_Data shown:_
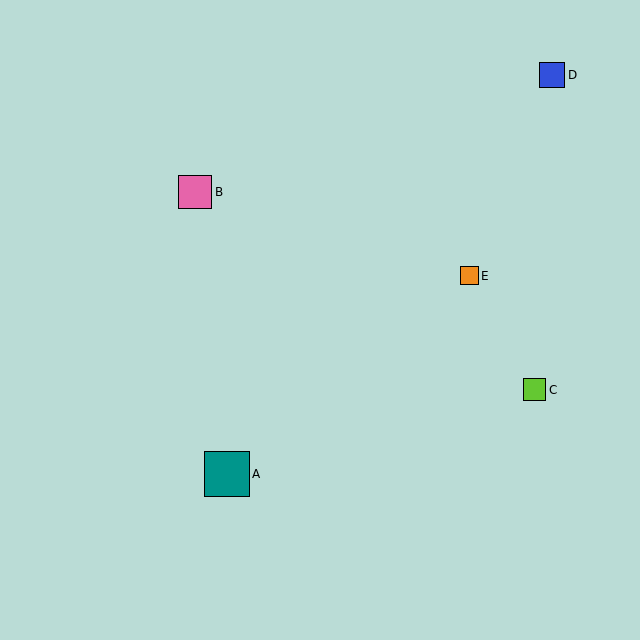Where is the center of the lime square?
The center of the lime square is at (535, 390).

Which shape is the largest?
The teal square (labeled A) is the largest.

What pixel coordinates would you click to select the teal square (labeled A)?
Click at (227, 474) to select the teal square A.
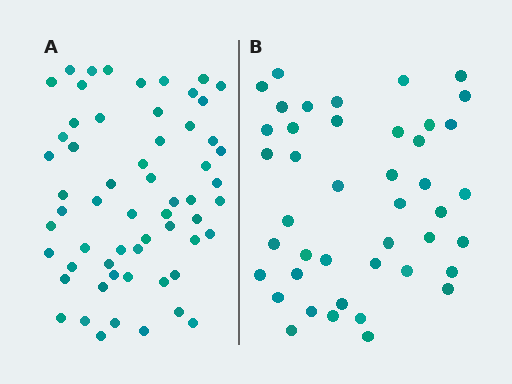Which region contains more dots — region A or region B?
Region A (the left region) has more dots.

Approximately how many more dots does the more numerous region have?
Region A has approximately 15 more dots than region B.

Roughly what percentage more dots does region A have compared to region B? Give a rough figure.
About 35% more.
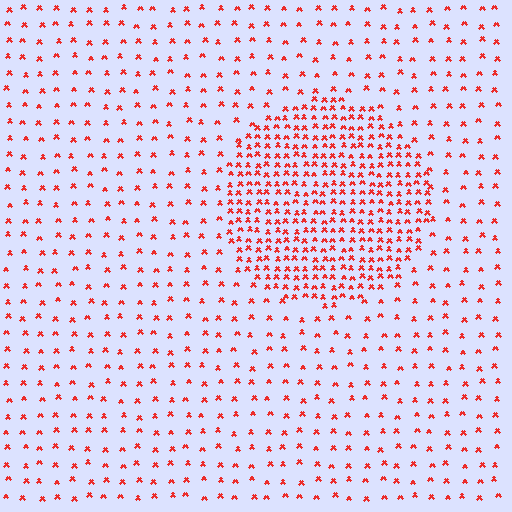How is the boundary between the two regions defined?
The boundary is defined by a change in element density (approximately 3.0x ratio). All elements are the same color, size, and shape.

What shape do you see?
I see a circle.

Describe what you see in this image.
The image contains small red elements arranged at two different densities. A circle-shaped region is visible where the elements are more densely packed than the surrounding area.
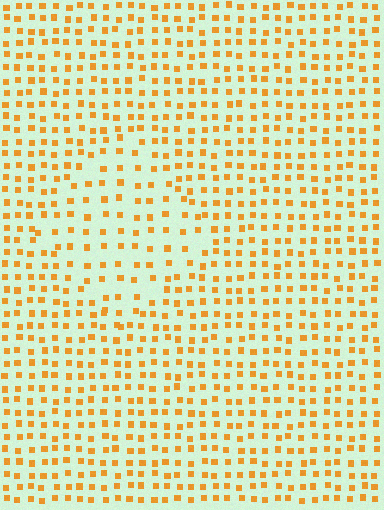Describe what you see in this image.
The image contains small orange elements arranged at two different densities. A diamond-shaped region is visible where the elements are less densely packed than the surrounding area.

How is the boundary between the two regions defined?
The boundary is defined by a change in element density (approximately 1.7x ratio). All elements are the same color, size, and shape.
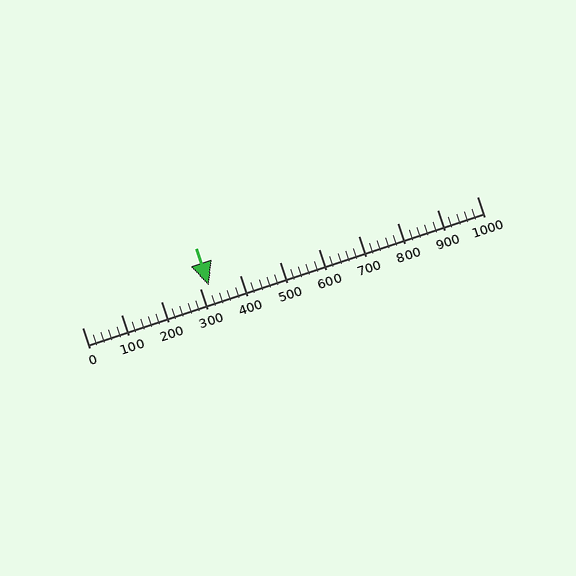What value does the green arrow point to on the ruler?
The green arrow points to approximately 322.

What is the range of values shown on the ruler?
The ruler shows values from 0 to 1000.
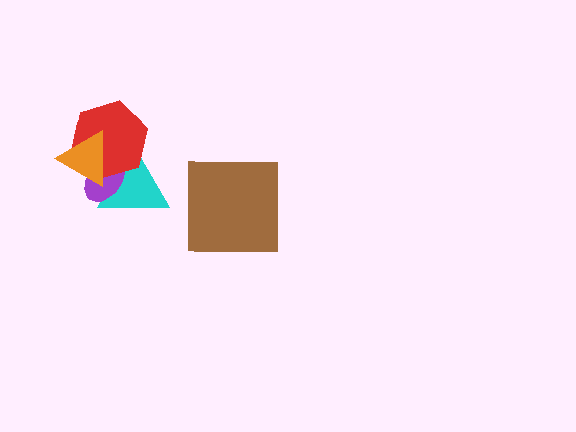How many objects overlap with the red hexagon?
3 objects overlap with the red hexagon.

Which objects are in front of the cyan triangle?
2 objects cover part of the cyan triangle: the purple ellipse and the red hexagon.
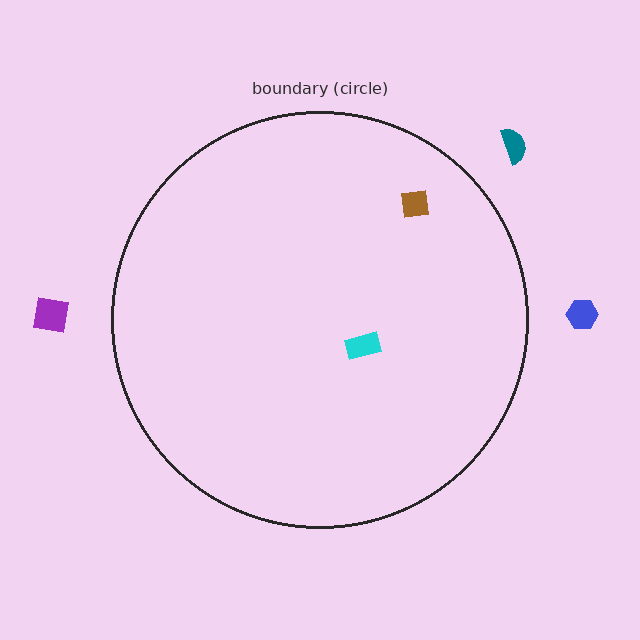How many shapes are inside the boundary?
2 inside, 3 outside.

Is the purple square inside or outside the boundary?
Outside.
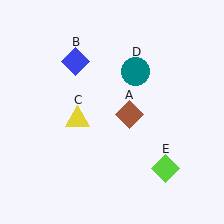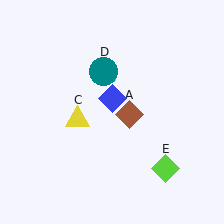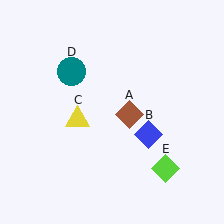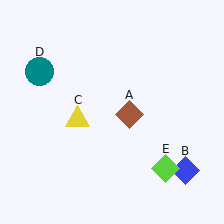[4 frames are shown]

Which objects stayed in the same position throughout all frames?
---
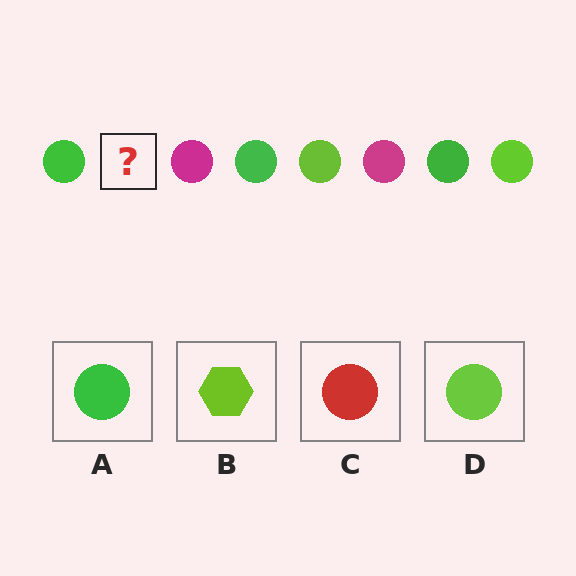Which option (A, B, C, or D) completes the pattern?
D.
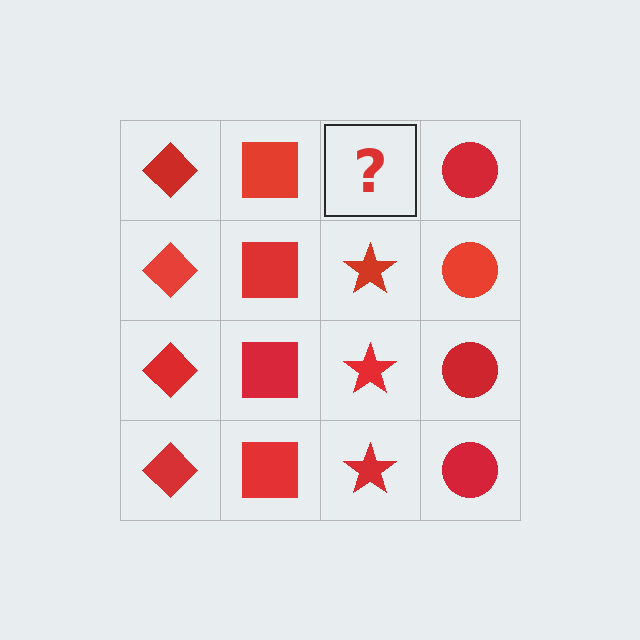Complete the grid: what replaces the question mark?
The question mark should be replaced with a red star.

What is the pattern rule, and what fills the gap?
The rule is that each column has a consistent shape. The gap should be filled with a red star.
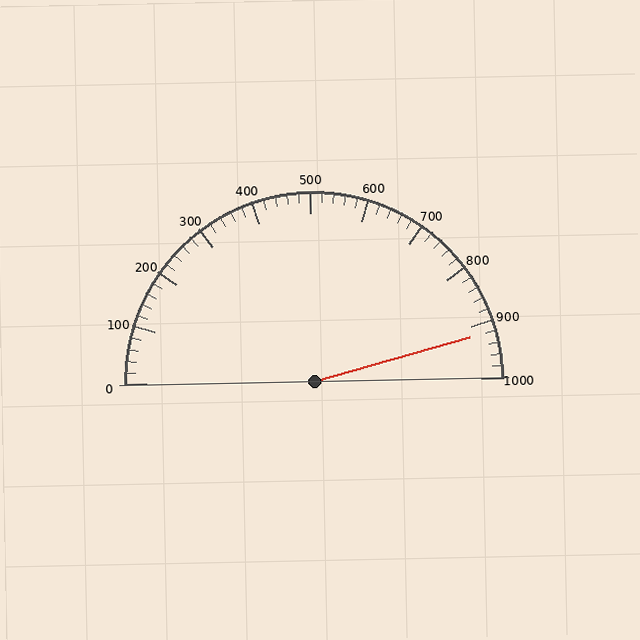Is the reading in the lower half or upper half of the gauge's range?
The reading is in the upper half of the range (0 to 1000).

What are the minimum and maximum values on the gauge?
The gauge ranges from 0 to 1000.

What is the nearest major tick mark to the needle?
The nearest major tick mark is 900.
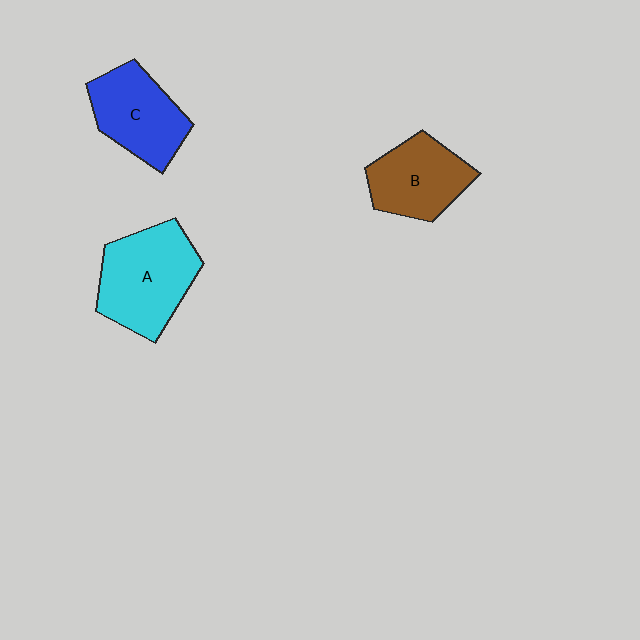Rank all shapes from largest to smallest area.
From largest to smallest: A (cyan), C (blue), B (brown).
...
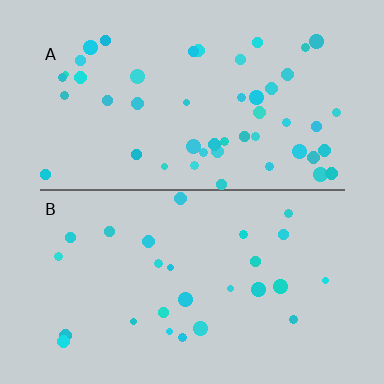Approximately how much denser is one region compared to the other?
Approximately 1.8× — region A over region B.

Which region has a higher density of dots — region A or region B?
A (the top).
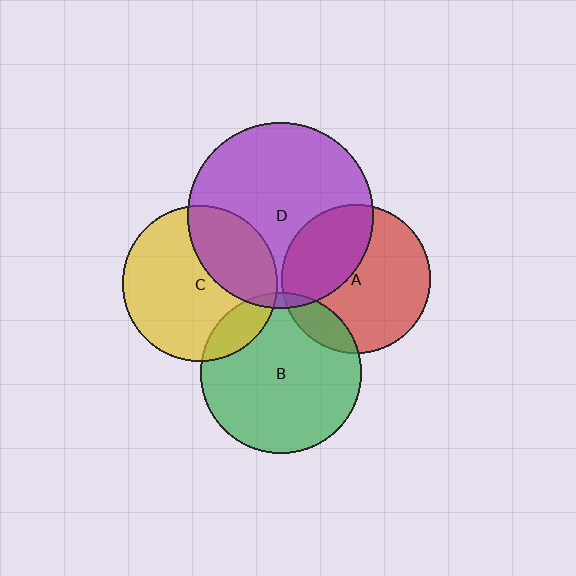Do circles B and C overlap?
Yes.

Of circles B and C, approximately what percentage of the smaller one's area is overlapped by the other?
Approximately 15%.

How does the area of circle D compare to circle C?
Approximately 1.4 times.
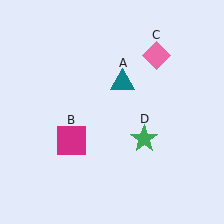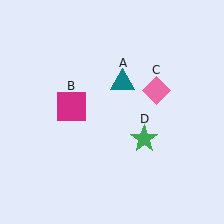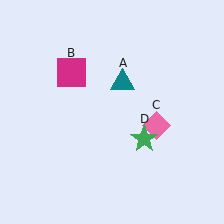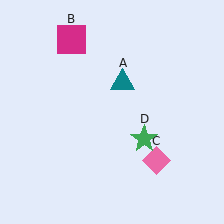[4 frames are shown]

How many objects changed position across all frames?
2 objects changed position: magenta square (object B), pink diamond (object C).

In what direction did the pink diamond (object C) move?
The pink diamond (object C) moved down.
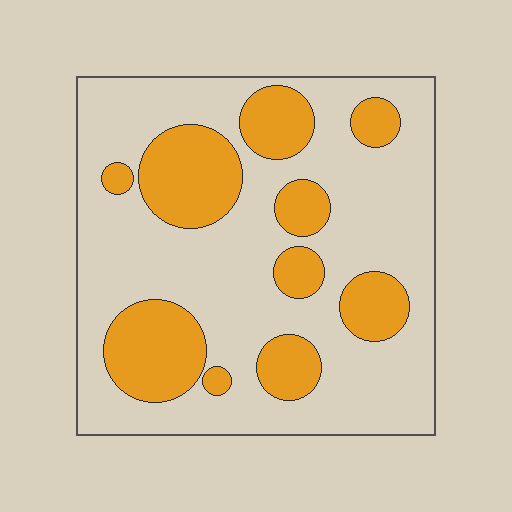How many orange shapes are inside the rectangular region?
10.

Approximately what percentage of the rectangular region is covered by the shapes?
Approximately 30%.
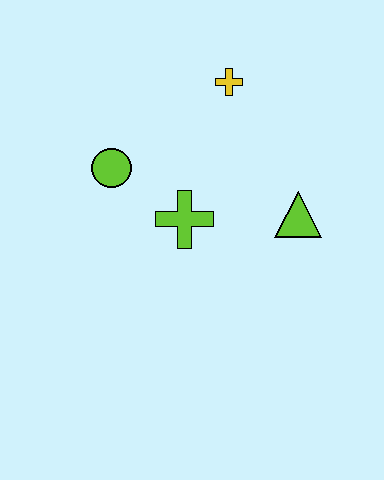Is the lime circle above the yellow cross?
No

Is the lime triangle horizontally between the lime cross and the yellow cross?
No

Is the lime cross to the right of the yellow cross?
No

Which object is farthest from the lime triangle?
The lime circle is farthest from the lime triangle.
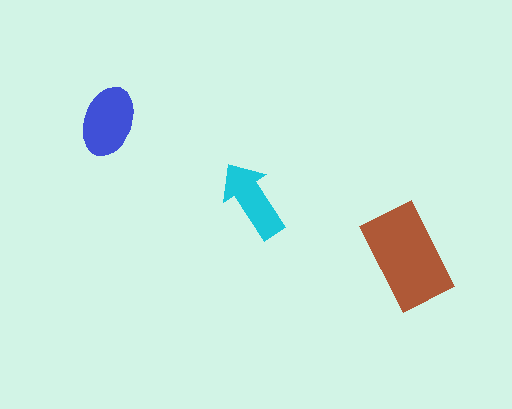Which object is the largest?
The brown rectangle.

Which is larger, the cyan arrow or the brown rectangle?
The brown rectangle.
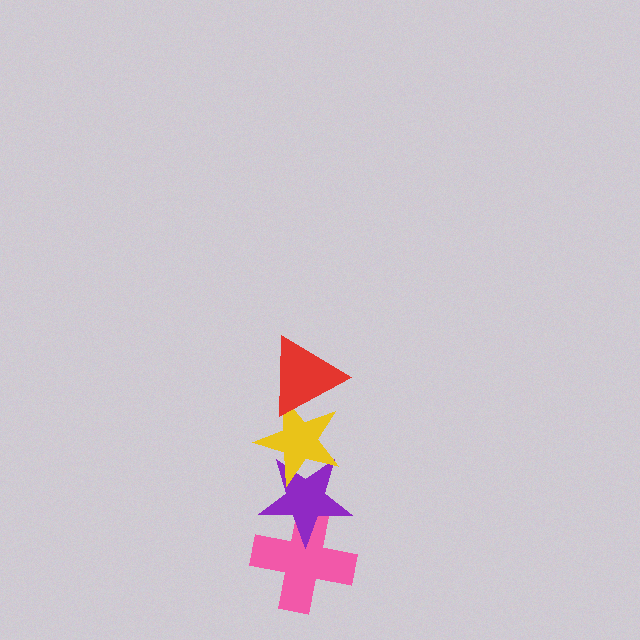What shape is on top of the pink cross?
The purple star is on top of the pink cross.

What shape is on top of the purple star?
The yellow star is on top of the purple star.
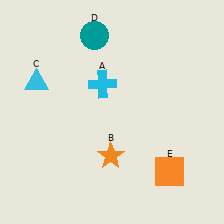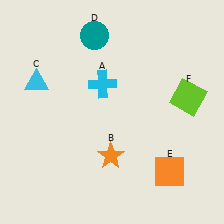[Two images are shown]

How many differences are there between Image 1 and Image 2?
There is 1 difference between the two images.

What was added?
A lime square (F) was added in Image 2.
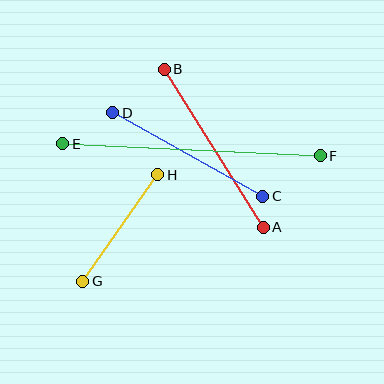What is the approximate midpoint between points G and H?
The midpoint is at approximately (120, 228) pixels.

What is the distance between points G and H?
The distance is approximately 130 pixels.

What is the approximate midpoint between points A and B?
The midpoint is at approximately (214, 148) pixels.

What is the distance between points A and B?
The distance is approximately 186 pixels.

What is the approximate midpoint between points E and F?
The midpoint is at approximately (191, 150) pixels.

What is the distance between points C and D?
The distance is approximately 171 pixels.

_Task directions:_
Start at the line that contains "What is the range", stop at the line that contains "Which objects stayed", and reproduce each line in that stretch exactly. Pictures are excluded.

_Response:_
What is the range of values shown on the ruler?
The ruler shows values from 0 to 1000.
How many objects overlap with the red hexagon?
3 objects overlap with the red hexagon.

Which objects are in front of the cyan triangle?
2 objects cover part of the cyan triangle: the purple ellipse and the red hexagon.
How many shapes are inside the boundary?
2 inside, 3 outside.

Is the purple square inside or outside the boundary?
Outside.
[4 frames are shown]

Which objects stayed in the same position throughout all frames?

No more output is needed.